## [RECORDS FOR PROCESSING]
::::::::::

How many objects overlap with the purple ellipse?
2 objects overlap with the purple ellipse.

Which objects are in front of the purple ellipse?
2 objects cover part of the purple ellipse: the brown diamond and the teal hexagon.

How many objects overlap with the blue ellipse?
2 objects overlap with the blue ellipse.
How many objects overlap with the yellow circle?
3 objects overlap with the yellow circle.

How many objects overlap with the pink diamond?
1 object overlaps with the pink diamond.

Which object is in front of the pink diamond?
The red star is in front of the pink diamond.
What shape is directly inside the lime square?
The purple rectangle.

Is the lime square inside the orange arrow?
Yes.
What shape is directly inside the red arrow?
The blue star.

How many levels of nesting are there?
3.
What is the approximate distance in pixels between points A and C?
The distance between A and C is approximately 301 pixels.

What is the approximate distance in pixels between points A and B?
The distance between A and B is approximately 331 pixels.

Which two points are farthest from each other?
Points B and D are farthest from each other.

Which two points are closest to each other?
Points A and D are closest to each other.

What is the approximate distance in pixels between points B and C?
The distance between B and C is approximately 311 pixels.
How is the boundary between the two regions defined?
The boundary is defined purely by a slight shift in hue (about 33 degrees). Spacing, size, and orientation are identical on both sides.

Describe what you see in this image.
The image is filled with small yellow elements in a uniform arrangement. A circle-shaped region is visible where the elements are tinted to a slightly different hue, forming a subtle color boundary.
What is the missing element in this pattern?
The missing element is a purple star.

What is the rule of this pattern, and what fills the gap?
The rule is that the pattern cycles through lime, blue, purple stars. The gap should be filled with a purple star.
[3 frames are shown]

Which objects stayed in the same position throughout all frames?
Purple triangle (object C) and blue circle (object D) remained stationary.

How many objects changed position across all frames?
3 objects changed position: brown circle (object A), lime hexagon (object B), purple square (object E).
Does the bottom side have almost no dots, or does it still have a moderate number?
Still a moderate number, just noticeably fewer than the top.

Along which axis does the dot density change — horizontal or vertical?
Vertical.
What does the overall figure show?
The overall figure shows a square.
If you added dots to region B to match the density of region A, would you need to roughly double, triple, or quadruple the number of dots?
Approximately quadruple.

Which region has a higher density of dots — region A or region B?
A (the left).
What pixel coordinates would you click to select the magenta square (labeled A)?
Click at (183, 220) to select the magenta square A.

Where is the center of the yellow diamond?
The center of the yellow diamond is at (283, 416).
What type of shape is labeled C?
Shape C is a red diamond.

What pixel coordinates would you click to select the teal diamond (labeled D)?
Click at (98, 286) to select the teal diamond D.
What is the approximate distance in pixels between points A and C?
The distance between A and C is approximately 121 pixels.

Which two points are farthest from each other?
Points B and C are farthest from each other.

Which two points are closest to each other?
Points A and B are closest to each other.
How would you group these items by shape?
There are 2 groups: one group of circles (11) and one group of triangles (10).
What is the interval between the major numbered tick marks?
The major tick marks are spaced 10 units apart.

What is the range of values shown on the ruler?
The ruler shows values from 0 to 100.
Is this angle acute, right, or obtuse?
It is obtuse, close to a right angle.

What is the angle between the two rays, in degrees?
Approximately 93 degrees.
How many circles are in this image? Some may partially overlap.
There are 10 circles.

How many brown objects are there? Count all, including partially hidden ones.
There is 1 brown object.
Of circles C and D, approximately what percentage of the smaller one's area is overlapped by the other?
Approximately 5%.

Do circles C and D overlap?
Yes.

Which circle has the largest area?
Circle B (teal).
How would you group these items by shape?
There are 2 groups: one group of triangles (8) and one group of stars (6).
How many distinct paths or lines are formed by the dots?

::::::::::

## [PROBLEM DETAILS]
Write out again only the lines from the line containing "What is the rule" through the line containing "[3 frames are shown]", both included, exactly as they are.

## [CORRECT ANSWER]
What is the rule of this pattern, and what fills the gap?
The rule is that the pattern cycles through lime, blue, purple stars. The gap should be filled with a purple star.
[3 frames are shown]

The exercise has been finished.